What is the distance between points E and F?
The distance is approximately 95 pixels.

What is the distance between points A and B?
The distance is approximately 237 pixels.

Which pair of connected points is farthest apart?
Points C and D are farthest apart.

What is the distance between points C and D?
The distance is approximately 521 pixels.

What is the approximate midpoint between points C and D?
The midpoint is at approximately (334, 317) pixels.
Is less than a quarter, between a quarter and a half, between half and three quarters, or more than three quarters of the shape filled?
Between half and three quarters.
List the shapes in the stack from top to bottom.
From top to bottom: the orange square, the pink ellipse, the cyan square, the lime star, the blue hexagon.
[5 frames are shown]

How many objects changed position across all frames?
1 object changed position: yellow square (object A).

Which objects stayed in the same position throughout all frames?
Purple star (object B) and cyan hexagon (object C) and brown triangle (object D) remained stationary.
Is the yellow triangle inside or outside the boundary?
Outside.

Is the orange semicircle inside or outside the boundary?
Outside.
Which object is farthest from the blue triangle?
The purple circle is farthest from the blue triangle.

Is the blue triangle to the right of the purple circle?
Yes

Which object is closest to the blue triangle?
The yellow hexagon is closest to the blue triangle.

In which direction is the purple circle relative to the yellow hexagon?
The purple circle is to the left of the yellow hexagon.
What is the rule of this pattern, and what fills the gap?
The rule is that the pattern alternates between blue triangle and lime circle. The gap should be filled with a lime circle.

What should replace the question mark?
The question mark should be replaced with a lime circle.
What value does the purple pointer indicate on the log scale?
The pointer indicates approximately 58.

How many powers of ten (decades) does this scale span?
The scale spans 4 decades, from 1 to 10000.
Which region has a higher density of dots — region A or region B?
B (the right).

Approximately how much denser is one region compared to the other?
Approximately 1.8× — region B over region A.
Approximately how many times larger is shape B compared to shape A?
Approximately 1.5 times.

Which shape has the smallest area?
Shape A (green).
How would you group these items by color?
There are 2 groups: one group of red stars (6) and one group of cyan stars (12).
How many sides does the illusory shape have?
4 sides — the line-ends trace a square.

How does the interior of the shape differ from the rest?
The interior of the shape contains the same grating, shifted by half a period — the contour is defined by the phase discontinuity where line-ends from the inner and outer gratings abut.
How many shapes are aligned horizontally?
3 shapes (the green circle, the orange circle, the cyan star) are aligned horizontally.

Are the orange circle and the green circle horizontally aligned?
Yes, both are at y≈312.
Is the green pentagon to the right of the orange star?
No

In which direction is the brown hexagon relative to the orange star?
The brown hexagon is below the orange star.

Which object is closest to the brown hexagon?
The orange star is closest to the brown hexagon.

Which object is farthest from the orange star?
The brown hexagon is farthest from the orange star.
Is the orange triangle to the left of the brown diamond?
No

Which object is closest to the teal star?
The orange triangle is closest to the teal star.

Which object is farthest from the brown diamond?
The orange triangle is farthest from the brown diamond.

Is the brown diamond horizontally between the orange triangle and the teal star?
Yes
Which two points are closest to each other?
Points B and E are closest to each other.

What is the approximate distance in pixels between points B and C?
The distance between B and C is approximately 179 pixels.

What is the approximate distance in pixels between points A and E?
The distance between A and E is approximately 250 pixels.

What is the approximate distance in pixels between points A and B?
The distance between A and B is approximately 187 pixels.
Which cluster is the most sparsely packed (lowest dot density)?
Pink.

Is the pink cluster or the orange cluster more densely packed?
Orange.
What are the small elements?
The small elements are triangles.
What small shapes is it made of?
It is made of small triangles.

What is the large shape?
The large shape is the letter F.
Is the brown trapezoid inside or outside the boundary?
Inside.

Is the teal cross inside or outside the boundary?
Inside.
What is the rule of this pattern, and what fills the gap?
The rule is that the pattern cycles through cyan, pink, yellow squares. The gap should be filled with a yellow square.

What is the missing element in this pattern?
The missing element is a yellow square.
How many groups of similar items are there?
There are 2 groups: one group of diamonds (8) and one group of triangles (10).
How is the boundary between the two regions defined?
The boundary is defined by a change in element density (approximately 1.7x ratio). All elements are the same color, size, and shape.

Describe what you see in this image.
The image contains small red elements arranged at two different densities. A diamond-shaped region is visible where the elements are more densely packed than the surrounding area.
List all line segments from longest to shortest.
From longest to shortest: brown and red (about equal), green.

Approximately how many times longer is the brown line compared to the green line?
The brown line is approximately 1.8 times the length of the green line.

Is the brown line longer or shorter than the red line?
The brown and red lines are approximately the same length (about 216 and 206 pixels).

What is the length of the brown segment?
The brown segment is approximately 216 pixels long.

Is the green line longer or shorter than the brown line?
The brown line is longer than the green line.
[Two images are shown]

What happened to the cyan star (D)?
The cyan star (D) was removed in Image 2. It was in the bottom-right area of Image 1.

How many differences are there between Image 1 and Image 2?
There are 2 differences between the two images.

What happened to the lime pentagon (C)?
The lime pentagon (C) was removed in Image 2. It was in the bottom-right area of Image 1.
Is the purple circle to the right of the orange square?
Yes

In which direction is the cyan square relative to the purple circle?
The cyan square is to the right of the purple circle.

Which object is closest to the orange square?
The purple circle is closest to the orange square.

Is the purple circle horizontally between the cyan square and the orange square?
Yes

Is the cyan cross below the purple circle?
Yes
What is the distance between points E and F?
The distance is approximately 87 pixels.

Aim of the exercise. Locate the word "shown" in the records and collect each line it appears in.

Full output.
[5 frames are shown]
[Two images are shown]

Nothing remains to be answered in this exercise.